(Visual perception records)

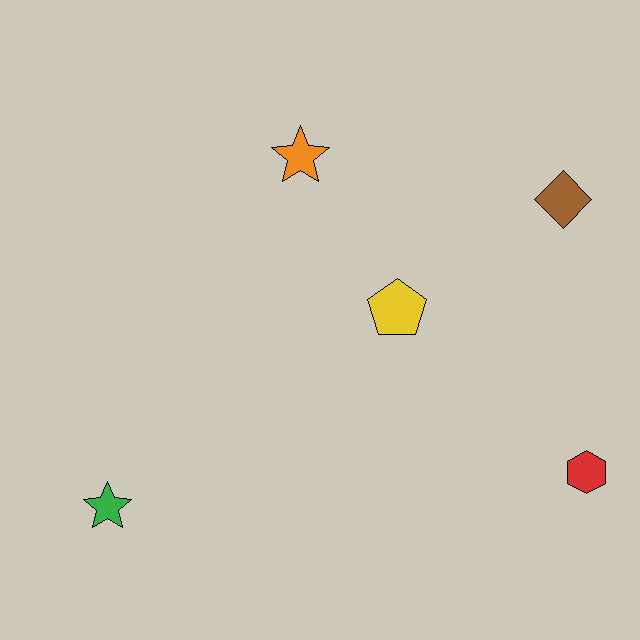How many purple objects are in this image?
There are no purple objects.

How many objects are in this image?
There are 5 objects.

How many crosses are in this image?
There are no crosses.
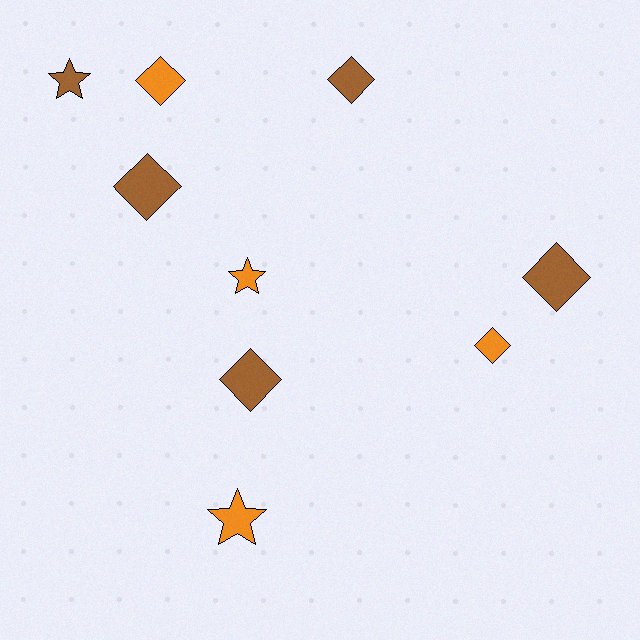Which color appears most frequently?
Brown, with 5 objects.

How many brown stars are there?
There is 1 brown star.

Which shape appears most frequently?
Diamond, with 6 objects.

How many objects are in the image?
There are 9 objects.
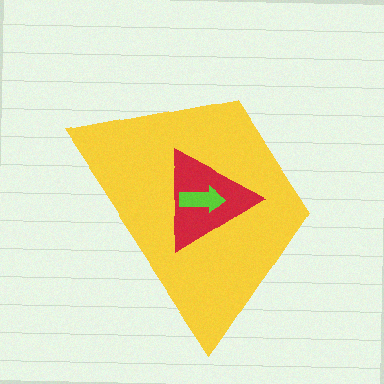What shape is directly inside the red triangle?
The lime arrow.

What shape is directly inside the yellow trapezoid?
The red triangle.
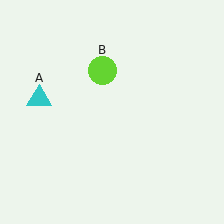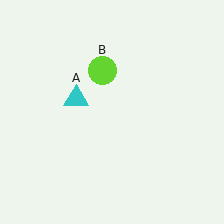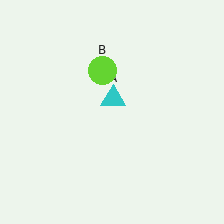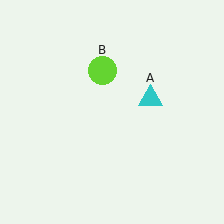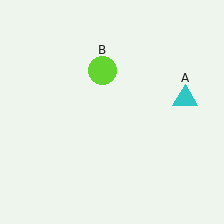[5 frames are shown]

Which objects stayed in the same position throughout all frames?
Lime circle (object B) remained stationary.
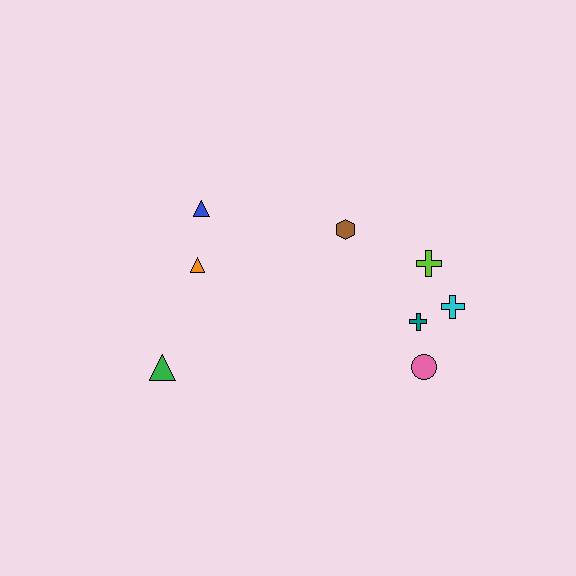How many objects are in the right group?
There are 5 objects.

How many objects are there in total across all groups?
There are 8 objects.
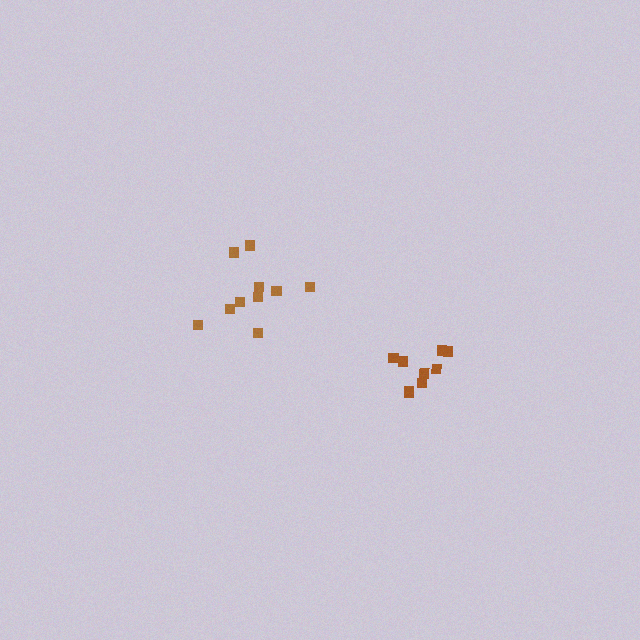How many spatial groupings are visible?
There are 2 spatial groupings.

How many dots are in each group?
Group 1: 10 dots, Group 2: 9 dots (19 total).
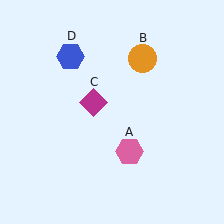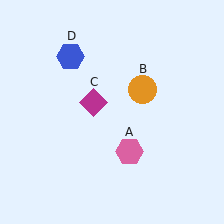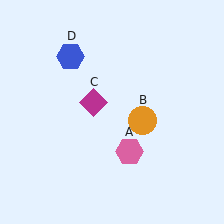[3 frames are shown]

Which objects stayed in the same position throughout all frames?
Pink hexagon (object A) and magenta diamond (object C) and blue hexagon (object D) remained stationary.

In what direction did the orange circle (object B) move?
The orange circle (object B) moved down.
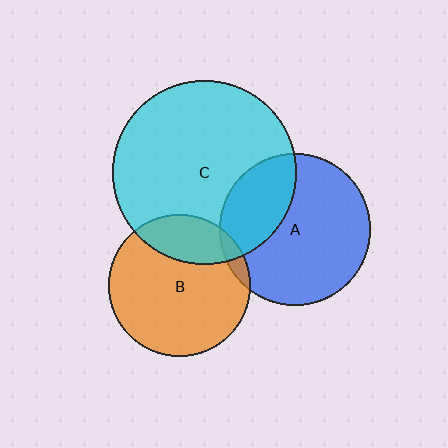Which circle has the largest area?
Circle C (cyan).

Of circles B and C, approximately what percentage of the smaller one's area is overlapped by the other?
Approximately 25%.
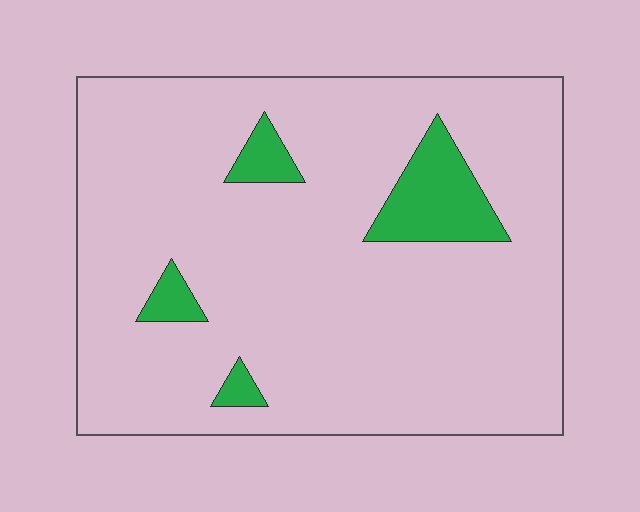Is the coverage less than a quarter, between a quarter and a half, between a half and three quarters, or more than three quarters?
Less than a quarter.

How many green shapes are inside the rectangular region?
4.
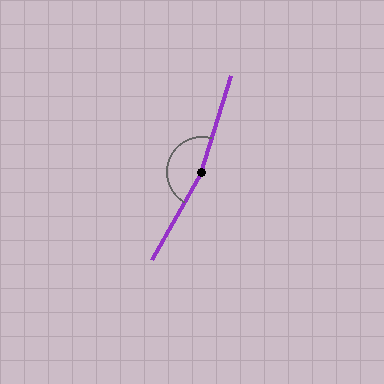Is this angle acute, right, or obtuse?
It is obtuse.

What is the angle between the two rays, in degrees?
Approximately 167 degrees.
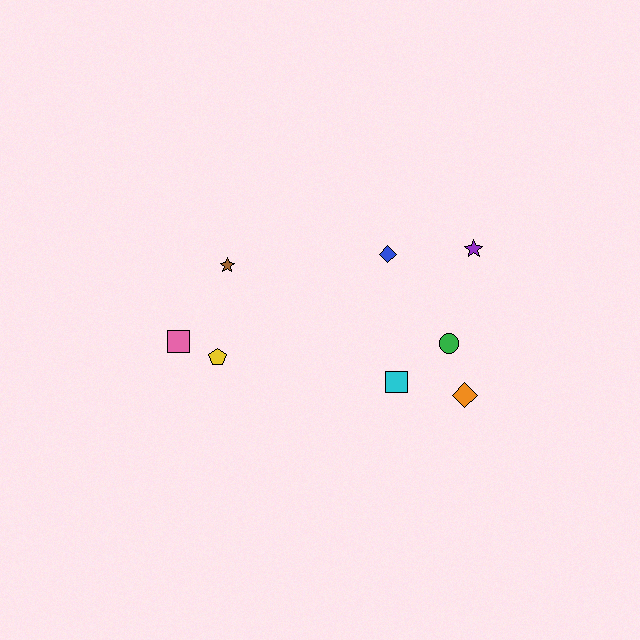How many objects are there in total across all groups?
There are 8 objects.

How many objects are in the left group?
There are 3 objects.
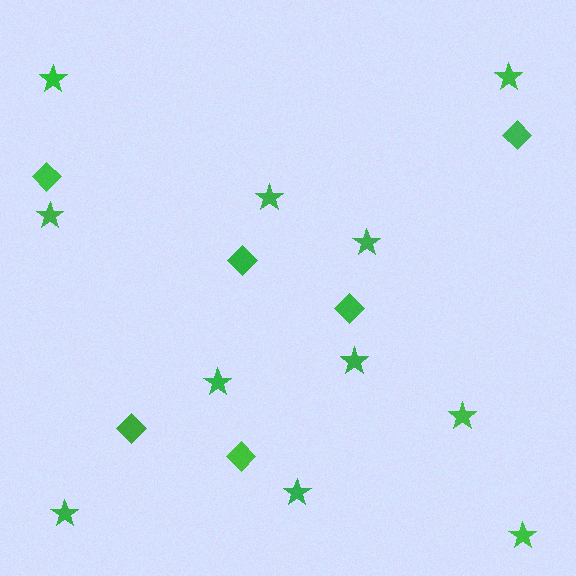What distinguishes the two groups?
There are 2 groups: one group of diamonds (6) and one group of stars (11).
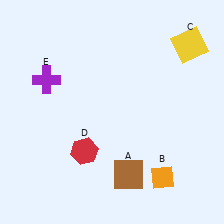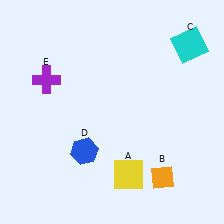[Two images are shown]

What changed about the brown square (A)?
In Image 1, A is brown. In Image 2, it changed to yellow.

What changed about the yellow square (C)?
In Image 1, C is yellow. In Image 2, it changed to cyan.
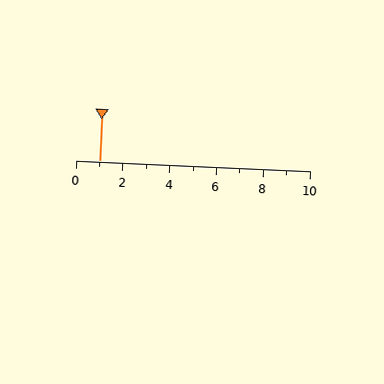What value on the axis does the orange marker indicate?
The marker indicates approximately 1.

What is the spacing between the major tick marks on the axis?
The major ticks are spaced 2 apart.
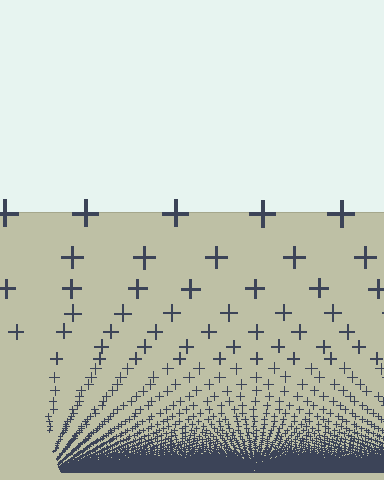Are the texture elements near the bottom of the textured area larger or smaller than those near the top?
Smaller. The gradient is inverted — elements near the bottom are smaller and denser.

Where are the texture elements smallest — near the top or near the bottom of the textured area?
Near the bottom.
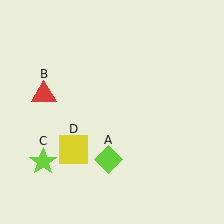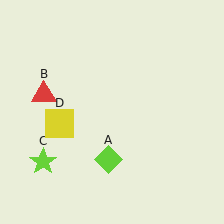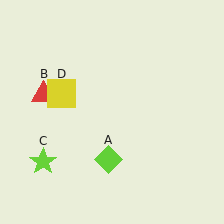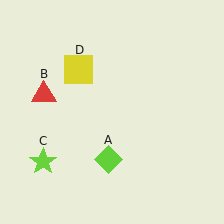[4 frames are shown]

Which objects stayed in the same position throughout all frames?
Lime diamond (object A) and red triangle (object B) and lime star (object C) remained stationary.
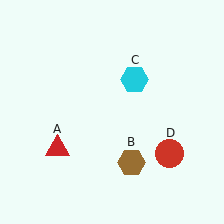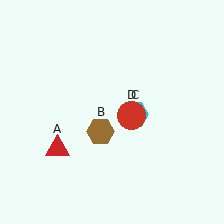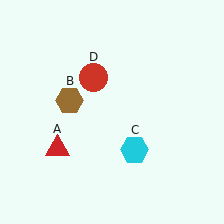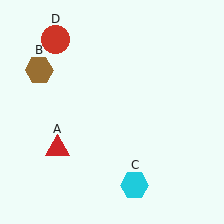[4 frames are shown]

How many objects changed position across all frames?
3 objects changed position: brown hexagon (object B), cyan hexagon (object C), red circle (object D).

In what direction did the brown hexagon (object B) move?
The brown hexagon (object B) moved up and to the left.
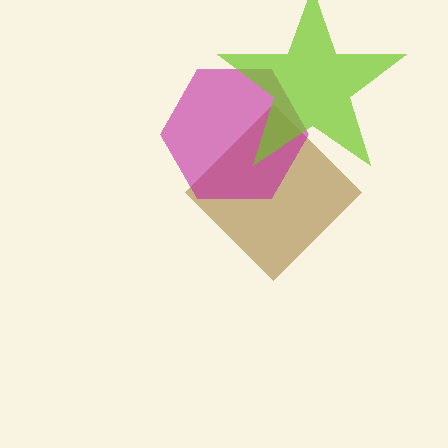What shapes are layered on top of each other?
The layered shapes are: a brown diamond, a magenta hexagon, a lime star.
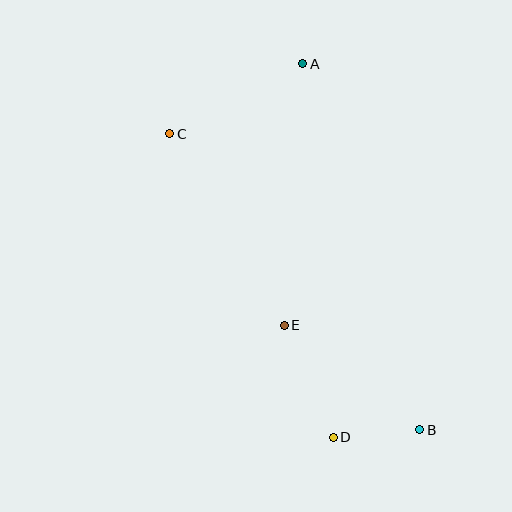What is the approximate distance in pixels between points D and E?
The distance between D and E is approximately 122 pixels.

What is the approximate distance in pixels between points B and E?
The distance between B and E is approximately 171 pixels.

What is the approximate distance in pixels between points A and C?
The distance between A and C is approximately 150 pixels.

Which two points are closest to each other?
Points B and D are closest to each other.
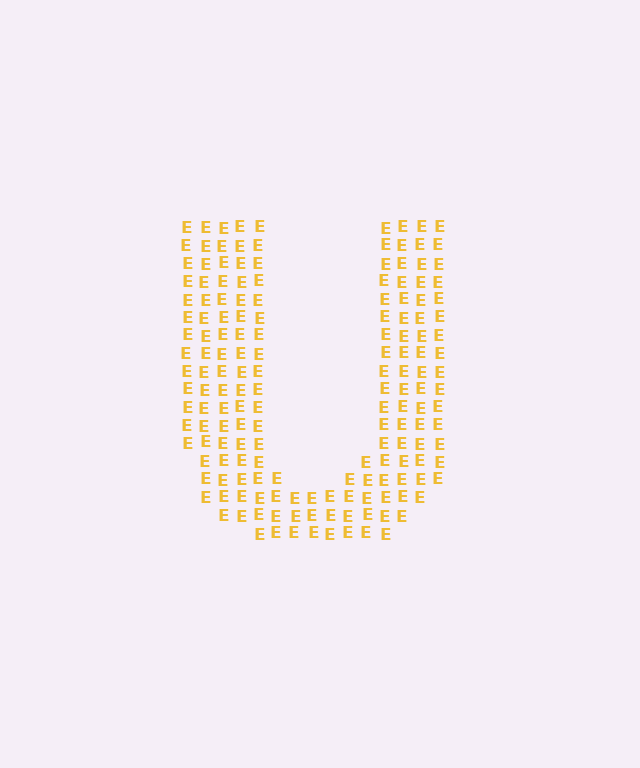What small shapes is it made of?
It is made of small letter E's.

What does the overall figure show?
The overall figure shows the letter U.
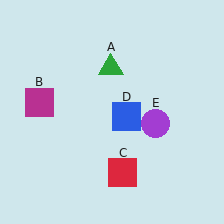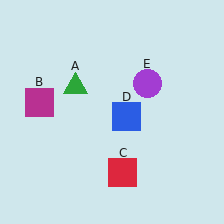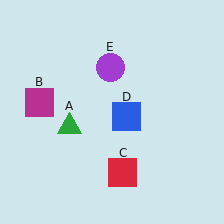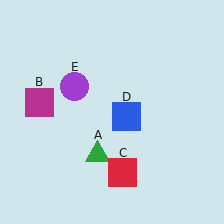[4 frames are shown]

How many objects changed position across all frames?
2 objects changed position: green triangle (object A), purple circle (object E).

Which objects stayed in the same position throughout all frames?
Magenta square (object B) and red square (object C) and blue square (object D) remained stationary.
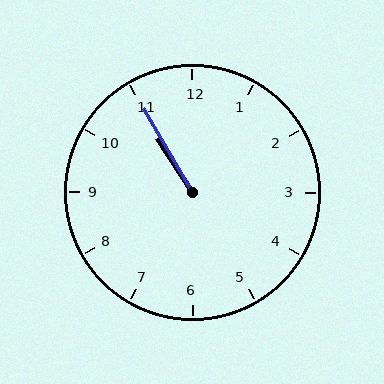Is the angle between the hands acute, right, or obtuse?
It is acute.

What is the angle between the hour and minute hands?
Approximately 2 degrees.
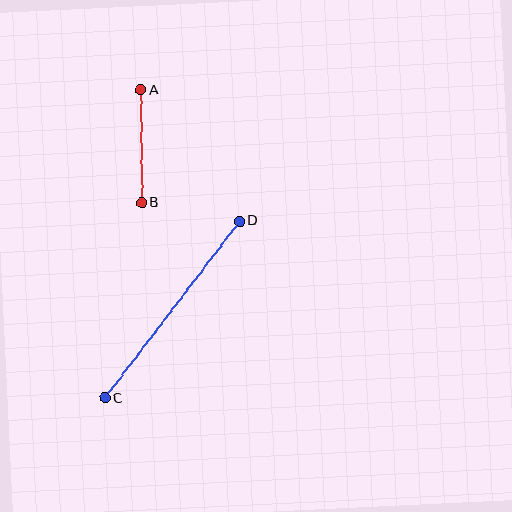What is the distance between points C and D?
The distance is approximately 223 pixels.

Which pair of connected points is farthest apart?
Points C and D are farthest apart.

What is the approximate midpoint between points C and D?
The midpoint is at approximately (172, 310) pixels.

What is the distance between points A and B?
The distance is approximately 113 pixels.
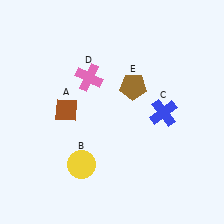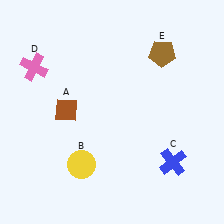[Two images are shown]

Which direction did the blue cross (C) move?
The blue cross (C) moved down.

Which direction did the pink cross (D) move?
The pink cross (D) moved left.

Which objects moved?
The objects that moved are: the blue cross (C), the pink cross (D), the brown pentagon (E).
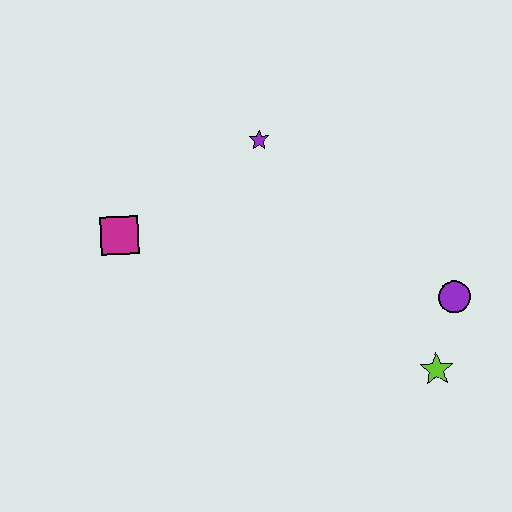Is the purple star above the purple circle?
Yes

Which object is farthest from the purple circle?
The magenta square is farthest from the purple circle.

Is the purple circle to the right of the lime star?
Yes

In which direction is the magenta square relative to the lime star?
The magenta square is to the left of the lime star.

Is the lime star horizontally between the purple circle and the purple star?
Yes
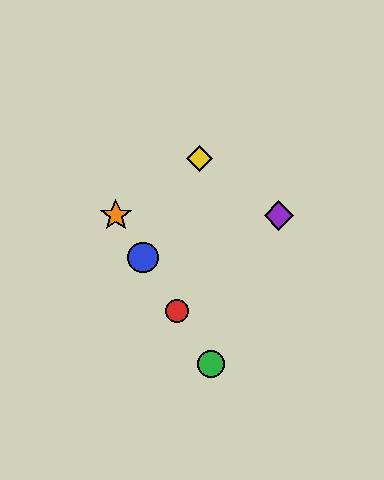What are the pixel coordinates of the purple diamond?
The purple diamond is at (279, 215).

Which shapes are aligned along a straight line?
The red circle, the blue circle, the green circle, the orange star are aligned along a straight line.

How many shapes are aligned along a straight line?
4 shapes (the red circle, the blue circle, the green circle, the orange star) are aligned along a straight line.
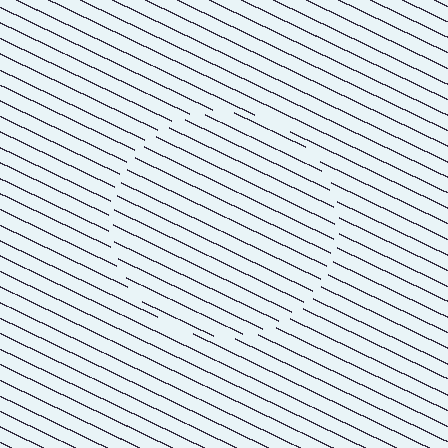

The request: Return, unchanged, the lines from the first line of the material through the line that holds "[5 frames are shown]", inclusive, omitting pictures.

Complete answer:
How many purple objects are in this image?
There are no purple objects.

How many objects are in this image?
There are 5 objects.

How many crosses are in this image?
There are no crosses.
Which color appears most frequently?
Brown, with 5 objects.

How many brown stars are there?
There is 1 brown star.

Which shape appears most frequently?
Diamond, with 6 objects.

How many objects are in the image?
There are 9 objects.
What shape is directly inside the red triangle?
The lime arrow.

What shape is directly inside the yellow trapezoid?
The red triangle.
[5 frames are shown]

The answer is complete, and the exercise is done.